_Goal of the exercise_:
Exactly repeat the lines starting at the one that holds "Of circles B" and ending at the one that holds "Is the yellow". Both end lines count; leave out everything else.

Geometric figure dataset entries:
┌────────

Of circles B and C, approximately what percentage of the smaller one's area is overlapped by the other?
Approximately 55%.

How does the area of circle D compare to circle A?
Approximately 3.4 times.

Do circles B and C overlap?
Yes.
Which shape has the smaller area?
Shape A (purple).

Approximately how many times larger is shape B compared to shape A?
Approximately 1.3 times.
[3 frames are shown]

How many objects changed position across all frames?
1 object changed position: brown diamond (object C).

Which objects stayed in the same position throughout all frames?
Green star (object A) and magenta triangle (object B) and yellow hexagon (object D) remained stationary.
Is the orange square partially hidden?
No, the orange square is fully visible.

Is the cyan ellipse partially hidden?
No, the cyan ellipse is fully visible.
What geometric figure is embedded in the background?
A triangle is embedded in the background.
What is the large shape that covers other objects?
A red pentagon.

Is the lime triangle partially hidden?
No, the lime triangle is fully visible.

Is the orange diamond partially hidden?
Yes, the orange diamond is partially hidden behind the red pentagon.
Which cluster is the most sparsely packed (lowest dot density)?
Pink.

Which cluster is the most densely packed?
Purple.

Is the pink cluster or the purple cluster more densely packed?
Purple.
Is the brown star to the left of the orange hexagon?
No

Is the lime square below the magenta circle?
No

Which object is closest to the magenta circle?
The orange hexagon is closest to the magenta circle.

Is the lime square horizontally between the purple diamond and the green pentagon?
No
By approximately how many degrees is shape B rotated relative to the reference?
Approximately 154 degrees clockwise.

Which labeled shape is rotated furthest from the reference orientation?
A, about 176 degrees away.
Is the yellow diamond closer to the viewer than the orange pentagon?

└────────
┌────────

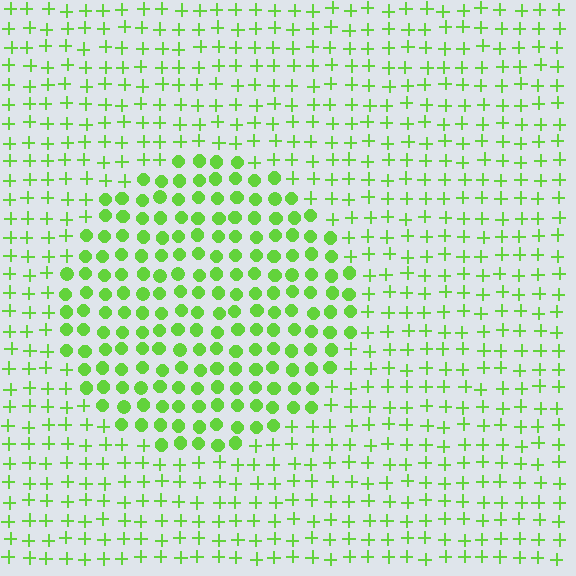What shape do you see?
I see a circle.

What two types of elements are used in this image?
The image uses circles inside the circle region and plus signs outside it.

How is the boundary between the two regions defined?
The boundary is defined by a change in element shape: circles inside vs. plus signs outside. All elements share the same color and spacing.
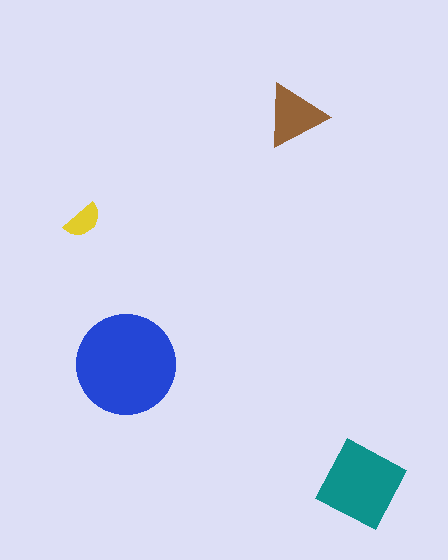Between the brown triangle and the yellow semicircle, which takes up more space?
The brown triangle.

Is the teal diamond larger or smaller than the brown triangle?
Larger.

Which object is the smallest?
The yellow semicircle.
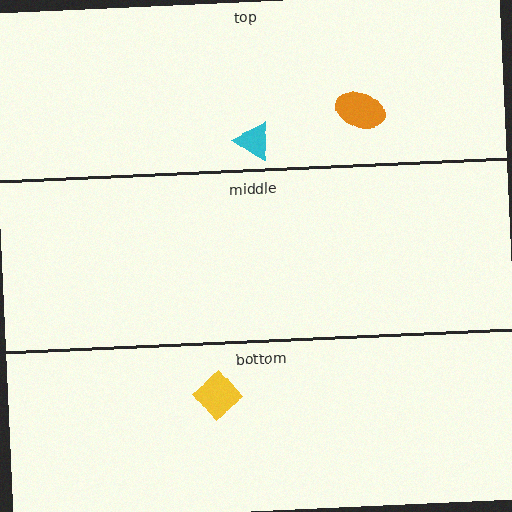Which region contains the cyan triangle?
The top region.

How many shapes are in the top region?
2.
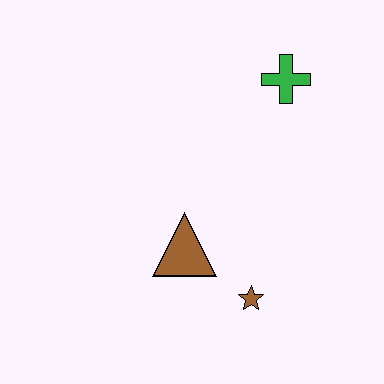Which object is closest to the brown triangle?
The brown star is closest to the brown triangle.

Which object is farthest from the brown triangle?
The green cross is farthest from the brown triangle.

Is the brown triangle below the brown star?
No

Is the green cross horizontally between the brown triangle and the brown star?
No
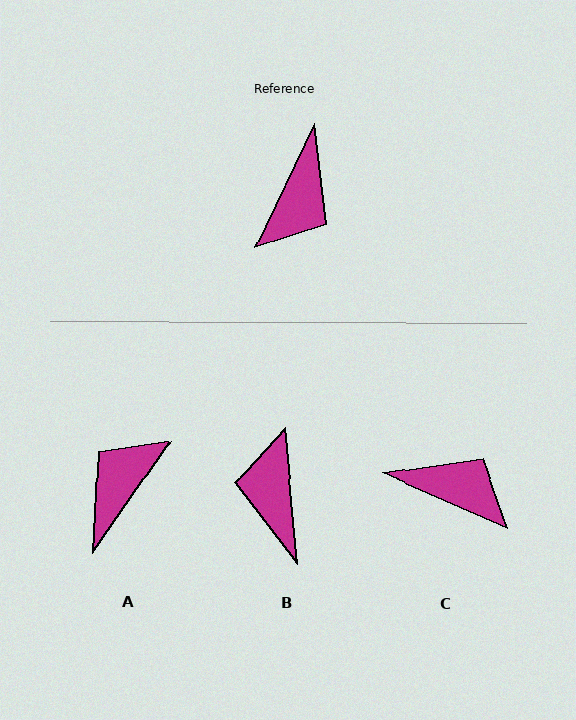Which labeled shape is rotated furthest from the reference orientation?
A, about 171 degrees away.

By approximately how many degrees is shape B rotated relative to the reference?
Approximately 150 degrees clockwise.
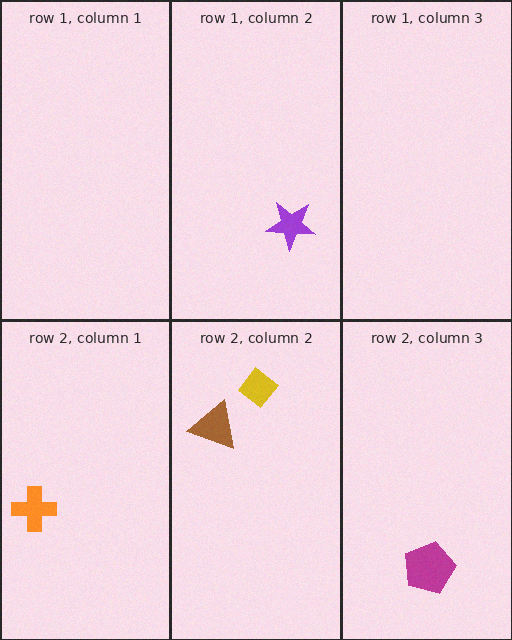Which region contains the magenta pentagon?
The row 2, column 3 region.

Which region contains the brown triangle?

└────────
┌────────

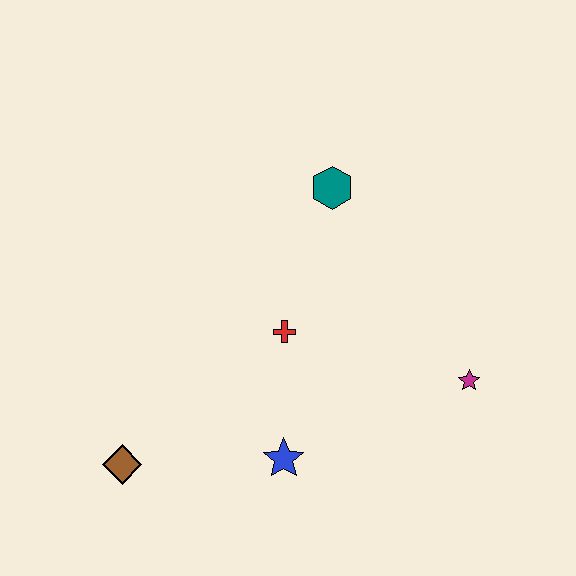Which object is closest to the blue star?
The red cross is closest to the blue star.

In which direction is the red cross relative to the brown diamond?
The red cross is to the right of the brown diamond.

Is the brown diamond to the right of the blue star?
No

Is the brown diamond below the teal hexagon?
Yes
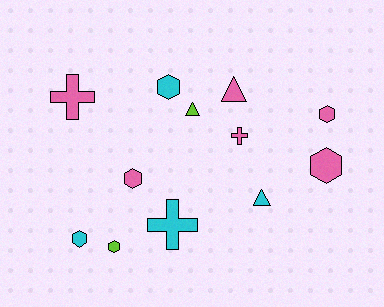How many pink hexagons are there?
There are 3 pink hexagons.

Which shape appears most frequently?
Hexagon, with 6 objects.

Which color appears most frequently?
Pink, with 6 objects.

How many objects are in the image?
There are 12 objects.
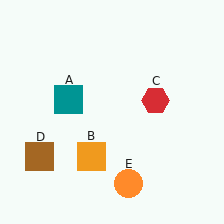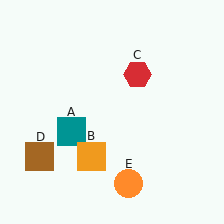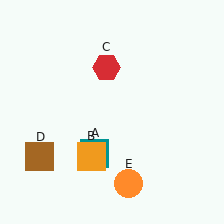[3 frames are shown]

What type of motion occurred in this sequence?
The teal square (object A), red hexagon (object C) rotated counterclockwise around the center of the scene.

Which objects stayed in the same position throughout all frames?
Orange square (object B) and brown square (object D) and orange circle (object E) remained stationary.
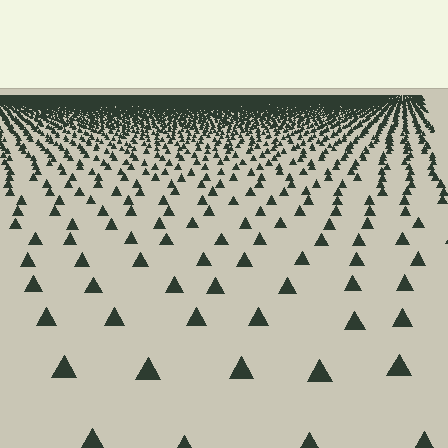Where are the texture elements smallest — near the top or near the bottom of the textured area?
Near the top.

└────────

_Correct output_:
Of circles B and C, approximately what percentage of the smaller one's area is overlapped by the other?
Approximately 55%.

How does the area of circle D compare to circle A?
Approximately 3.4 times.

Do circles B and C overlap?
Yes.
Which shape has the smaller area?
Shape A (purple).

Approximately how many times larger is shape B compared to shape A?
Approximately 1.3 times.
[3 frames are shown]

How many objects changed position across all frames?
1 object changed position: brown diamond (object C).

Which objects stayed in the same position throughout all frames?
Green star (object A) and magenta triangle (object B) and yellow hexagon (object D) remained stationary.
Is the orange square partially hidden?
No, the orange square is fully visible.

Is the cyan ellipse partially hidden?
No, the cyan ellipse is fully visible.
What geometric figure is embedded in the background?
A triangle is embedded in the background.
What is the large shape that covers other objects?
A red pentagon.

Is the lime triangle partially hidden?
No, the lime triangle is fully visible.

Is the orange diamond partially hidden?
Yes, the orange diamond is partially hidden behind the red pentagon.
Which cluster is the most sparsely packed (lowest dot density)?
Pink.

Which cluster is the most densely packed?
Purple.

Is the pink cluster or the purple cluster more densely packed?
Purple.
Is the brown star to the left of the orange hexagon?
No

Is the lime square below the magenta circle?
No

Which object is closest to the magenta circle?
The orange hexagon is closest to the magenta circle.

Is the lime square horizontally between the purple diamond and the green pentagon?
No
By approximately how many degrees is shape B rotated relative to the reference?
Approximately 154 degrees clockwise.

Which labeled shape is rotated furthest from the reference orientation?
A, about 176 degrees away.
Is the yellow diamond closer to the viewer than the orange pentagon?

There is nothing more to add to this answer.